Your instructions:
Quote all of the data exactly as given. Skip every picture it contains.

Supplied information:
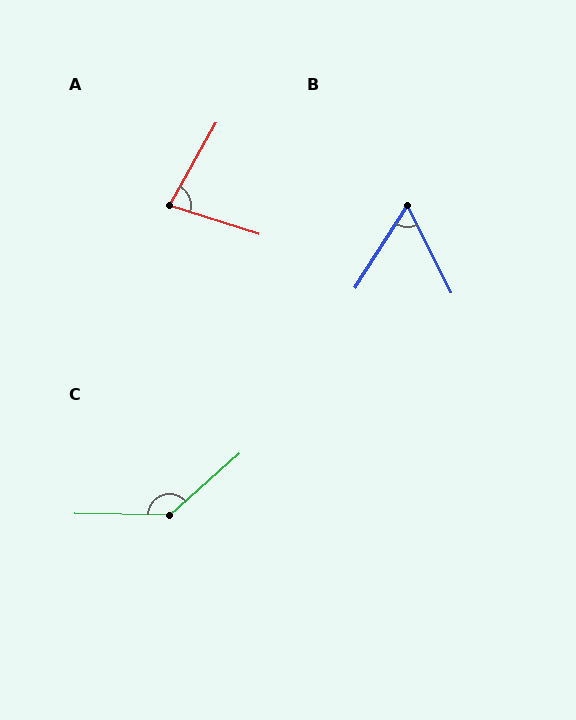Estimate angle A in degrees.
Approximately 78 degrees.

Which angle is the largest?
C, at approximately 138 degrees.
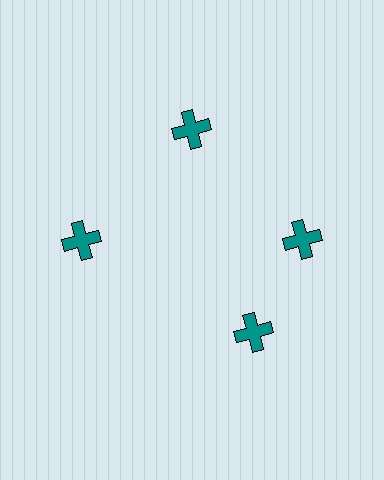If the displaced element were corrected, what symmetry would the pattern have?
It would have 4-fold rotational symmetry — the pattern would map onto itself every 90 degrees.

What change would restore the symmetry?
The symmetry would be restored by rotating it back into even spacing with its neighbors so that all 4 crosses sit at equal angles and equal distance from the center.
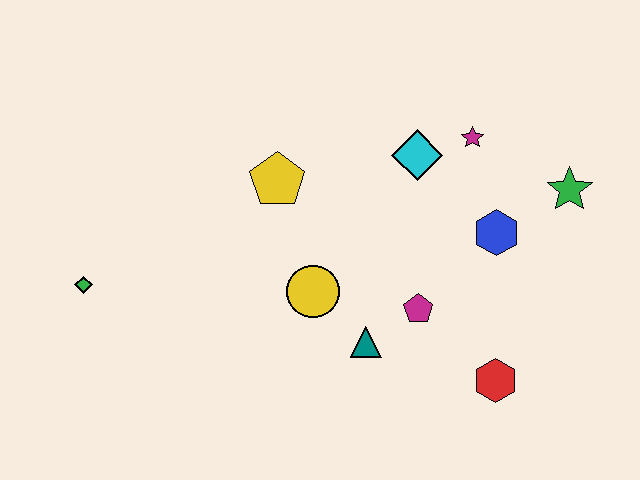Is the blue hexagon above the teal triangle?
Yes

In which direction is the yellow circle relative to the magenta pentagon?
The yellow circle is to the left of the magenta pentagon.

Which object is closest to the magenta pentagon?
The teal triangle is closest to the magenta pentagon.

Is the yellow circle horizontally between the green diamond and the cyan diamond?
Yes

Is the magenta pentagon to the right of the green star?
No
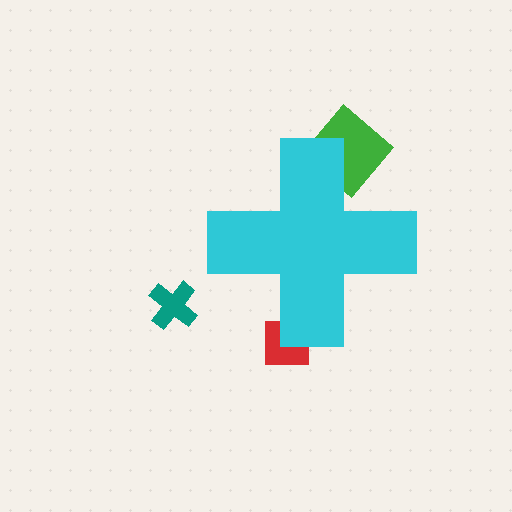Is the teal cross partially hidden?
No, the teal cross is fully visible.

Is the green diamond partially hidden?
Yes, the green diamond is partially hidden behind the cyan cross.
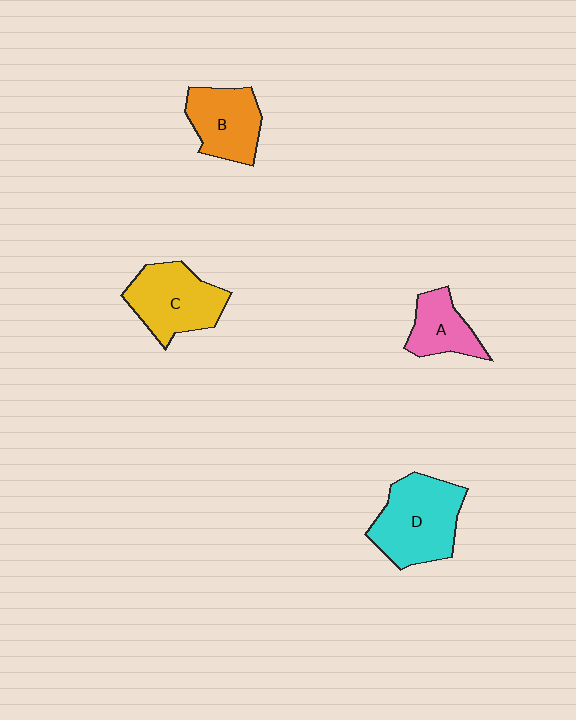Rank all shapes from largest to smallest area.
From largest to smallest: D (cyan), C (yellow), B (orange), A (pink).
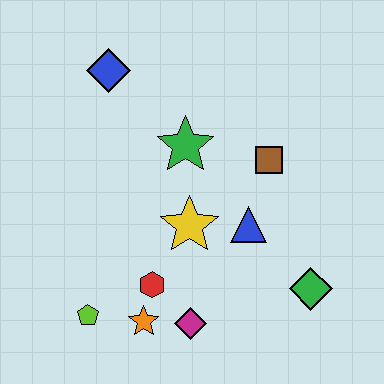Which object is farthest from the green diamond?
The blue diamond is farthest from the green diamond.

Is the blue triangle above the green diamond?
Yes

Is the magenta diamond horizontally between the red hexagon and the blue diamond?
No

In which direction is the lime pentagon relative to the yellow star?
The lime pentagon is to the left of the yellow star.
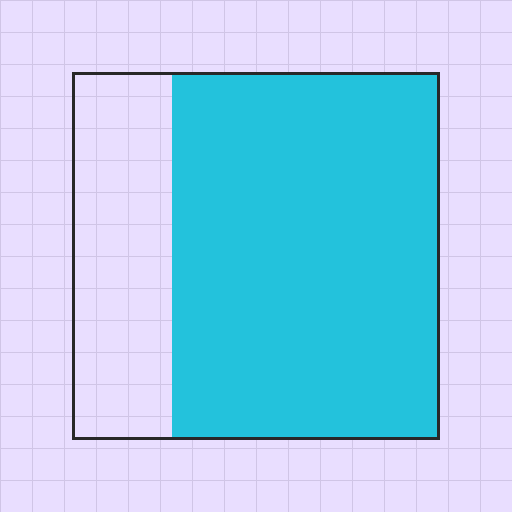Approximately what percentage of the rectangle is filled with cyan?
Approximately 75%.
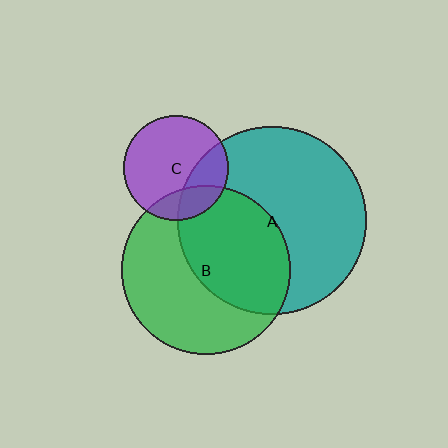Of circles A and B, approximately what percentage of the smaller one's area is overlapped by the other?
Approximately 50%.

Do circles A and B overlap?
Yes.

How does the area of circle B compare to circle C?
Approximately 2.6 times.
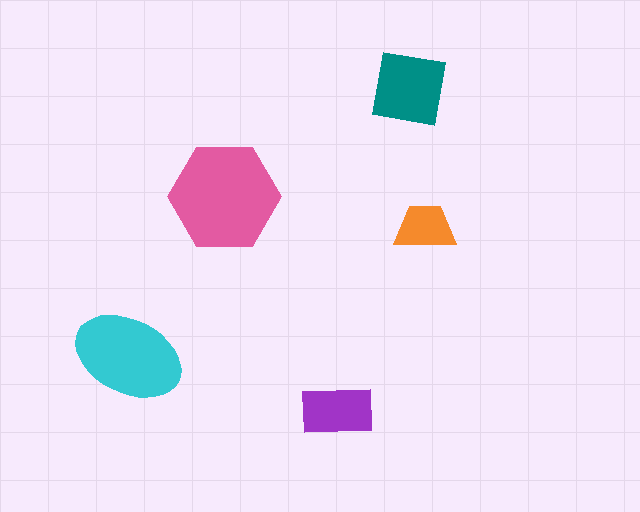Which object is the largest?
The pink hexagon.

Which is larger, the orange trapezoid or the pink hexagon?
The pink hexagon.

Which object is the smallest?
The orange trapezoid.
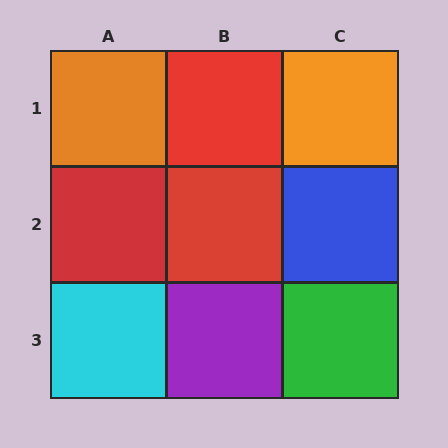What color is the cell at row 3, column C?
Green.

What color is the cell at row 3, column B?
Purple.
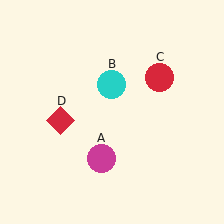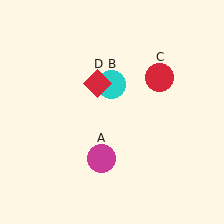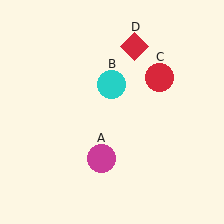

Result of this task:
Estimate angle A in degrees.
Approximately 78 degrees.

Which angle is the largest?
C, at approximately 138 degrees.
If the displaced element were corrected, what symmetry would the pattern have?
It would have 4-fold rotational symmetry — the pattern would map onto itself every 90 degrees.

What change would restore the symmetry?
The symmetry would be restored by rotating it back into even spacing with its neighbors so that all 4 crosses sit at equal angles and equal distance from the center.
Is the blue hexagon above the teal triangle?
Yes

In which direction is the yellow circle relative to the magenta pentagon?
The yellow circle is to the left of the magenta pentagon.

Which object is closest to the magenta pentagon?
The teal triangle is closest to the magenta pentagon.

Is the yellow circle horizontally between the green diamond and the cyan diamond?
Yes

Is the magenta pentagon to the right of the green star?
No
Is the teal cross partially hidden?
No, the teal cross is fully visible.

Is the green diamond partially hidden?
Yes, the green diamond is partially hidden behind the cyan cross.
Rank all shapes from largest to smallest area.
From largest to smallest: D (cyan), C (yellow), B (orange), A (pink).
Which object is farthest from the green diamond?
The blue diamond is farthest from the green diamond.

Is the blue triangle above the green diamond?
Yes

Is the magenta diamond horizontally between the red hexagon and the blue diamond?
No

In which direction is the lime pentagon relative to the yellow star?
The lime pentagon is to the left of the yellow star.
Approximately what percentage of the rectangle is filled with cyan?
Approximately 75%.
Of circles A and B, approximately what percentage of the smaller one's area is overlapped by the other?
Approximately 50%.

Do circles A and B overlap?
Yes.

How does the area of circle B compare to circle C?
Approximately 2.6 times.
Which object is the largest?
The pink hexagon.

Which is larger, the orange trapezoid or the pink hexagon?
The pink hexagon.

Which object is the smallest?
The orange trapezoid.
What color is the cell at row 3, column C?
Green.

What color is the cell at row 3, column B?
Purple.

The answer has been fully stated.